## BEGIN
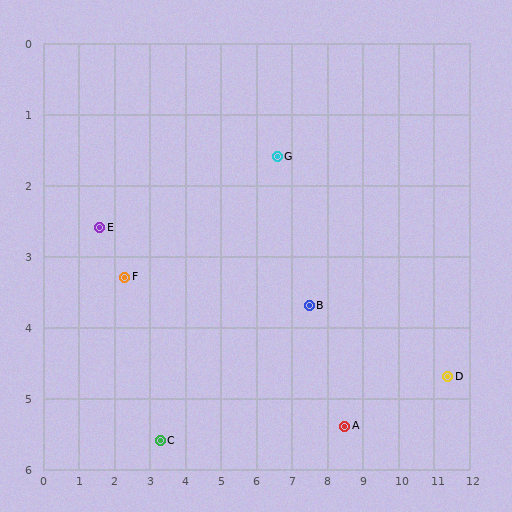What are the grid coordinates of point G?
Point G is at approximately (6.6, 1.6).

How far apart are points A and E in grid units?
Points A and E are about 7.4 grid units apart.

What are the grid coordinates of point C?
Point C is at approximately (3.3, 5.6).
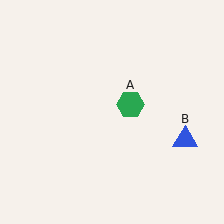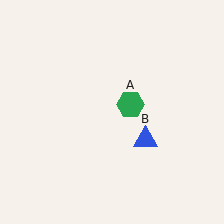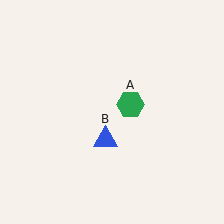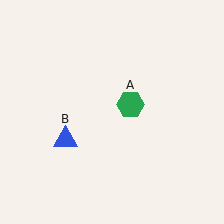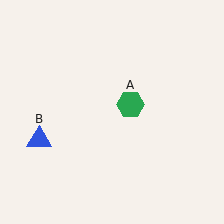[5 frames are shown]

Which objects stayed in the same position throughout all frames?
Green hexagon (object A) remained stationary.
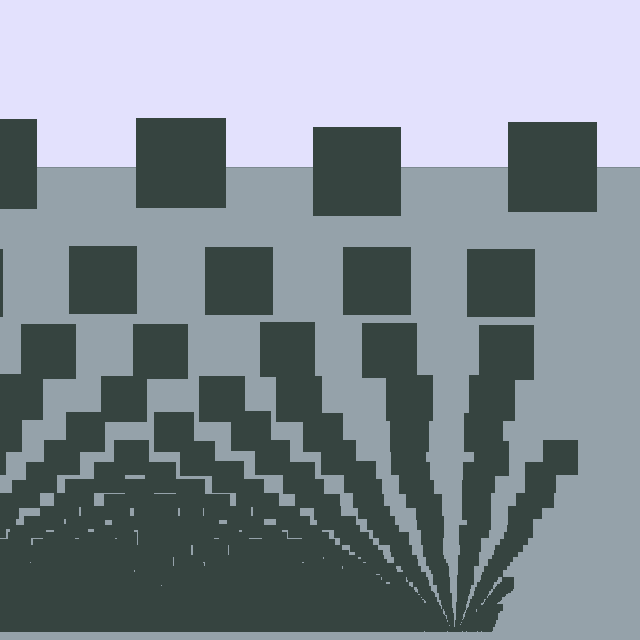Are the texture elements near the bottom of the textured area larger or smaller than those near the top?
Smaller. The gradient is inverted — elements near the bottom are smaller and denser.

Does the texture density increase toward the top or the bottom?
Density increases toward the bottom.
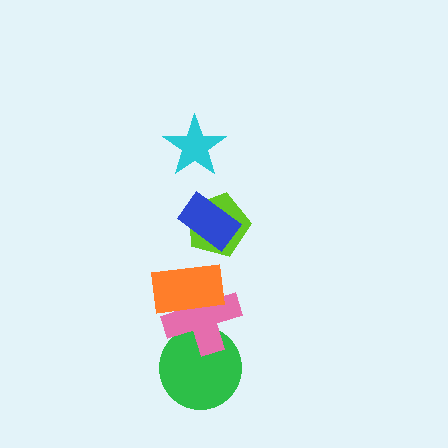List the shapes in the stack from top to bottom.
From top to bottom: the cyan star, the blue rectangle, the lime pentagon, the orange rectangle, the pink cross, the green circle.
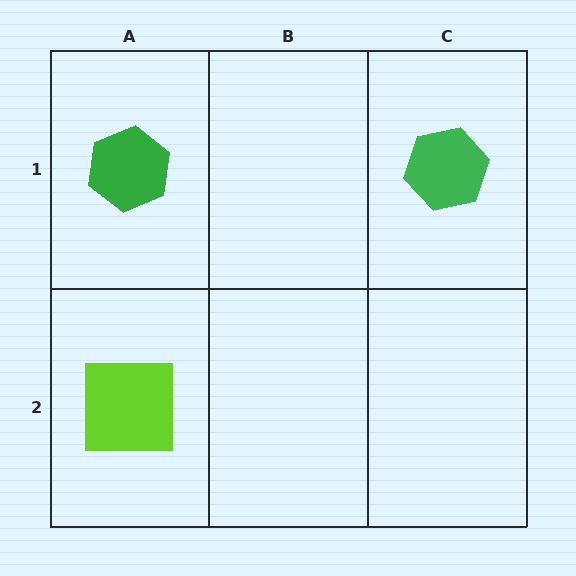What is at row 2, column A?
A lime square.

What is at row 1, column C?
A green hexagon.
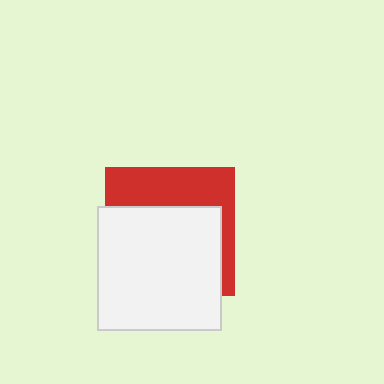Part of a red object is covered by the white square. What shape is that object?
It is a square.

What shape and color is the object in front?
The object in front is a white square.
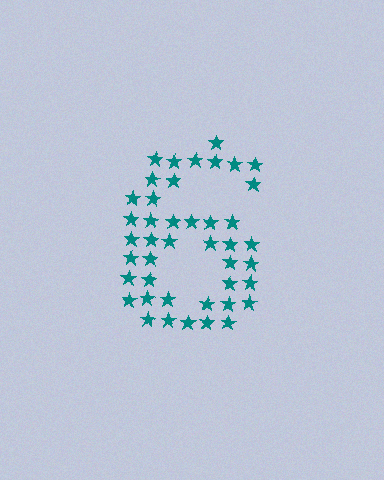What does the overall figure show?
The overall figure shows the digit 6.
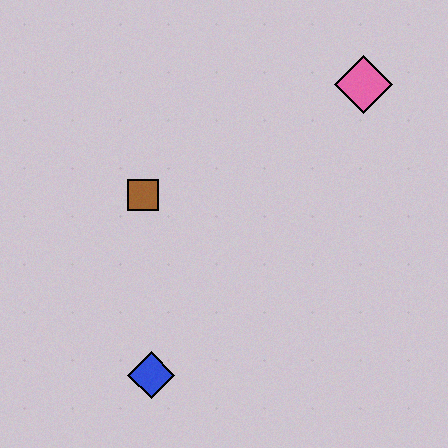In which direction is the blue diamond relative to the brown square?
The blue diamond is below the brown square.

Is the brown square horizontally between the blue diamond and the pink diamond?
No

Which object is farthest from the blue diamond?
The pink diamond is farthest from the blue diamond.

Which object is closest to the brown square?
The blue diamond is closest to the brown square.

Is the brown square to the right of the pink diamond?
No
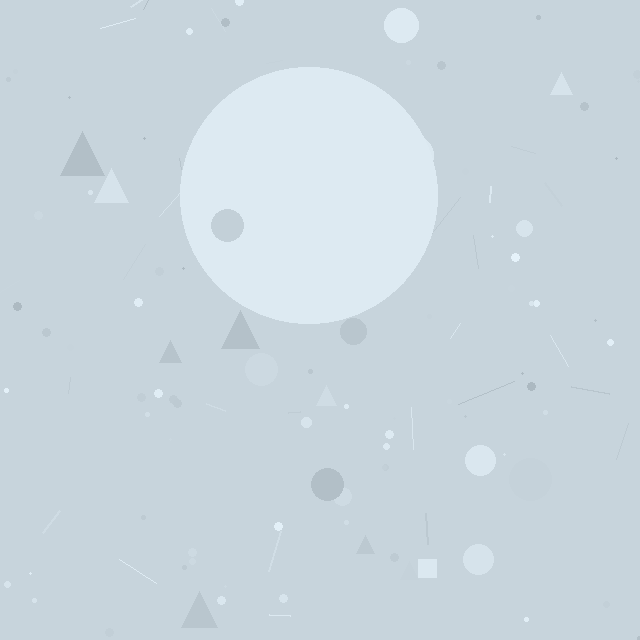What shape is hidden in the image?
A circle is hidden in the image.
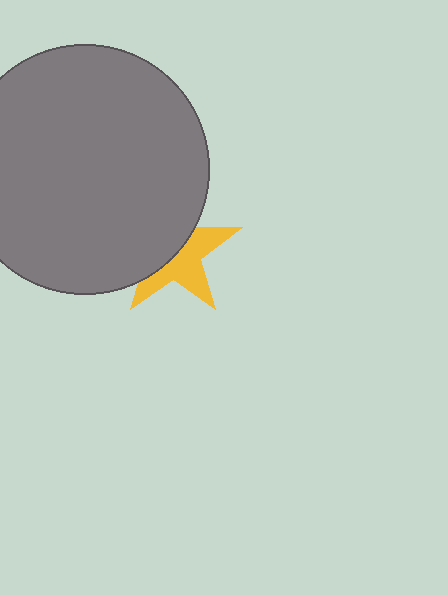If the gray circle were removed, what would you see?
You would see the complete yellow star.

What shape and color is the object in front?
The object in front is a gray circle.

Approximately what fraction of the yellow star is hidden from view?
Roughly 51% of the yellow star is hidden behind the gray circle.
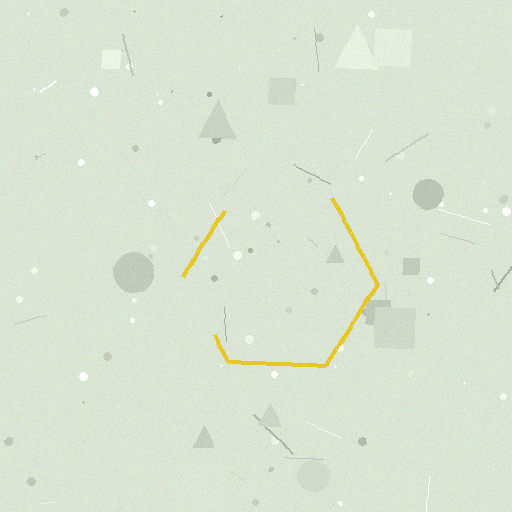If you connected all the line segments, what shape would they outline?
They would outline a hexagon.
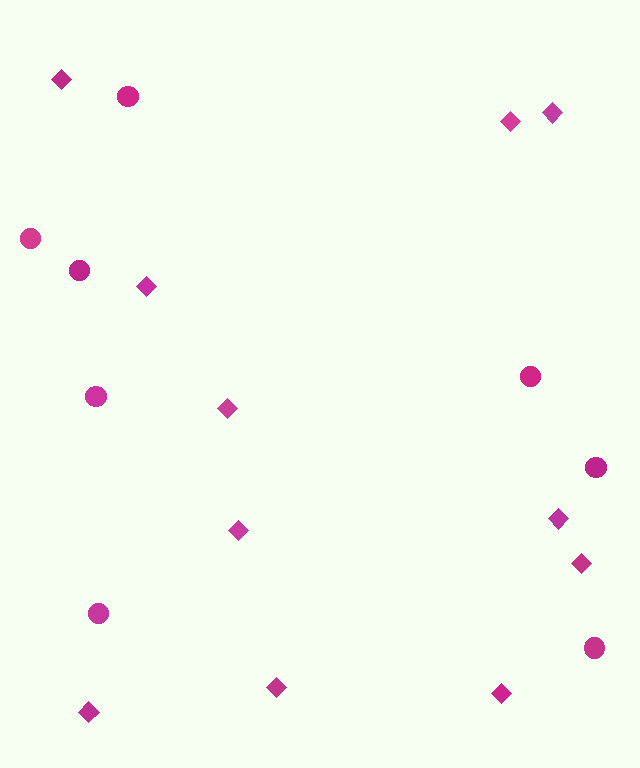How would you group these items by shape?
There are 2 groups: one group of diamonds (11) and one group of circles (8).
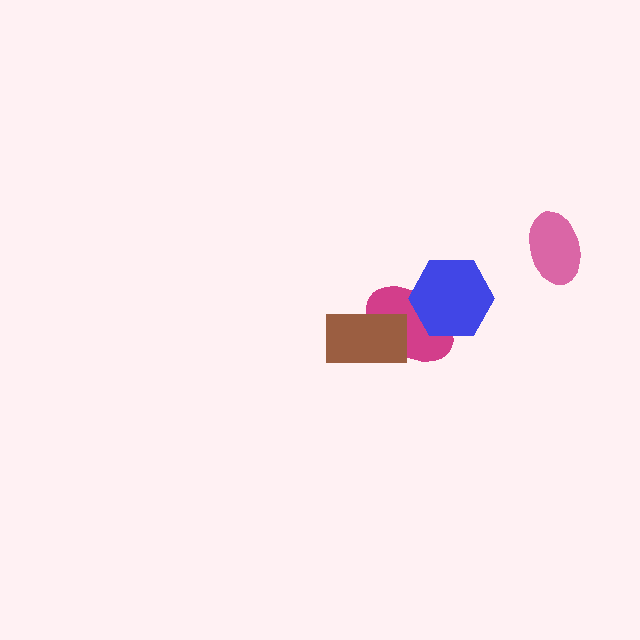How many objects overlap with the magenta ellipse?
2 objects overlap with the magenta ellipse.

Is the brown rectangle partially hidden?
No, no other shape covers it.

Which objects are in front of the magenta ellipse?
2 objects cover part of the magenta ellipse: the brown rectangle and the blue hexagon.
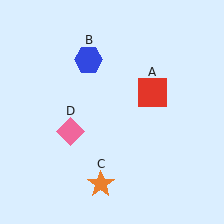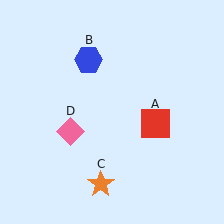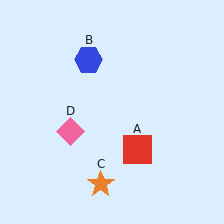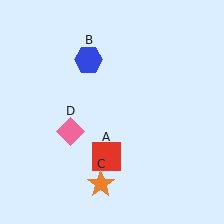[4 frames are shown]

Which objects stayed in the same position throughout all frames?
Blue hexagon (object B) and orange star (object C) and pink diamond (object D) remained stationary.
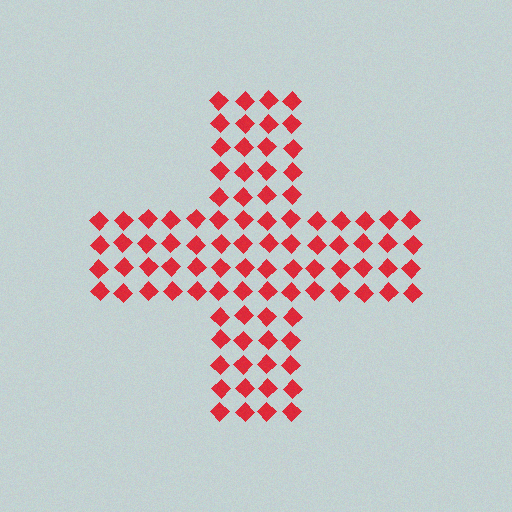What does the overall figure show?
The overall figure shows a cross.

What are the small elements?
The small elements are diamonds.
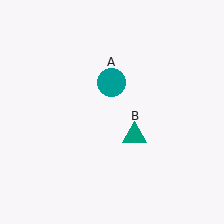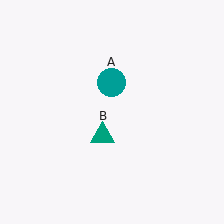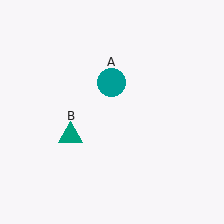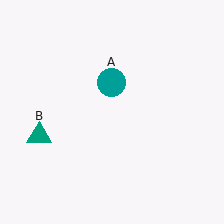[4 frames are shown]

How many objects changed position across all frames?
1 object changed position: teal triangle (object B).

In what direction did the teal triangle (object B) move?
The teal triangle (object B) moved left.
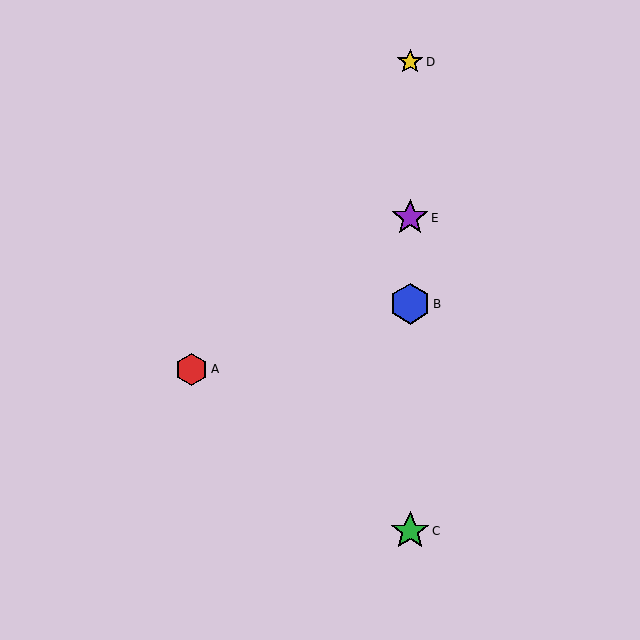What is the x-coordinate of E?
Object E is at x≈410.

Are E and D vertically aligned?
Yes, both are at x≈410.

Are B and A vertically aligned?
No, B is at x≈410 and A is at x≈192.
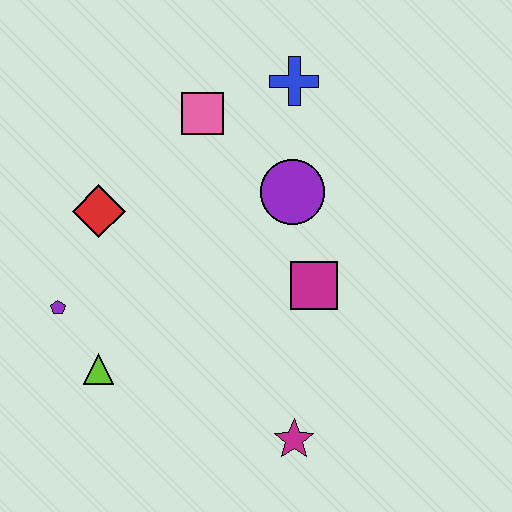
## END
## What to do:
Go through the listing above and write it out again exactly, dropping the pictures.

## Completed exercise:
What are the grid coordinates of point G?
Point G is at approximately (6.6, 1.6).

How far apart are points A and E in grid units?
Points A and E are about 7.4 grid units apart.

What are the grid coordinates of point C?
Point C is at approximately (3.3, 5.6).
[5 frames are shown]

Which objects stayed in the same position throughout all frames?
Green hexagon (object A) remained stationary.
Are the texture elements near the bottom of the textured area larger or smaller than those near the top?
Smaller. The gradient is inverted — elements near the bottom are smaller and denser.

Does the texture density increase toward the top or the bottom?
Density increases toward the bottom.
List the shapes in the stack from top to bottom.
From top to bottom: the cyan star, the blue rectangle, the lime pentagon, the orange rectangle, the pink cross, the green circle.
What is at row 2, column A?
A lime square.

What is at row 1, column C?
A green hexagon.
Part of a red object is covered by the white square. What shape is that object?
It is a square.

What shape and color is the object in front?
The object in front is a white square.
What does the overall figure show?
The overall figure shows the digit 6.
In which direction is the blue diamond relative to the brown square?
The blue diamond is below the brown square.

Is the brown square horizontally between the blue diamond and the pink diamond?
No

Which object is farthest from the blue diamond?
The pink diamond is farthest from the blue diamond.

Which object is closest to the brown square?
The blue diamond is closest to the brown square.

Is the brown square to the right of the pink diamond?
No
What shape is hidden in the image?
A circle is hidden in the image.
If the gray circle were removed, what would you see?
You would see the complete yellow star.

What shape and color is the object in front?
The object in front is a gray circle.

Approximately what fraction of the yellow star is hidden from view?
Roughly 51% of the yellow star is hidden behind the gray circle.
If you connected all the line segments, what shape would they outline?
They would outline a hexagon.
How would you group these items by shape?
There are 2 groups: one group of diamonds (11) and one group of circles (8).
How many objects overlap with the magenta ellipse?
2 objects overlap with the magenta ellipse.

Is the brown rectangle partially hidden?
No, no other shape covers it.

Which objects are in front of the magenta ellipse?
2 objects cover part of the magenta ellipse: the brown rectangle and the blue hexagon.
[4 frames are shown]

Which objects stayed in the same position throughout all frames?
Blue hexagon (object B) and orange star (object C) and pink diamond (object D) remained stationary.
What does the overall figure show?
The overall figure shows a cross.

What are the small elements?
The small elements are diamonds.
[4 frames are shown]

How many objects changed position across all frames?
1 object changed position: teal triangle (object B).

In what direction did the teal triangle (object B) move?
The teal triangle (object B) moved left.
What is the x-coordinate of E?
Object E is at x≈410.

Are E and D vertically aligned?
Yes, both are at x≈410.

Are B and A vertically aligned?
No, B is at x≈410 and A is at x≈192.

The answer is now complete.